## Begin WORKING DATA

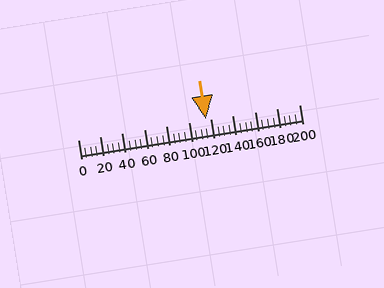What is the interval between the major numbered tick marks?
The major tick marks are spaced 20 units apart.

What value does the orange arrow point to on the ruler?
The orange arrow points to approximately 116.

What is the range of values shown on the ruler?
The ruler shows values from 0 to 200.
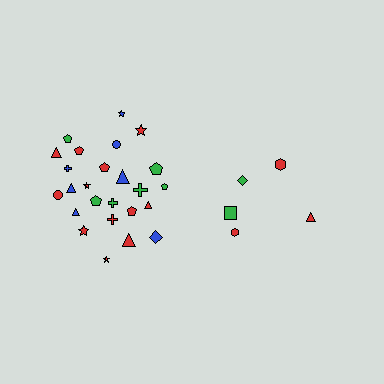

## End WORKING DATA

OBJECTIVE -
Reproduce the full listing faithfully, but do not carry over any pictures.

SOLUTION -
What is the interval between the major numbered tick marks?
The major tick marks are spaced 20 units apart.

What value does the orange arrow point to on the ruler?
The orange arrow points to approximately 116.

What is the range of values shown on the ruler?
The ruler shows values from 0 to 200.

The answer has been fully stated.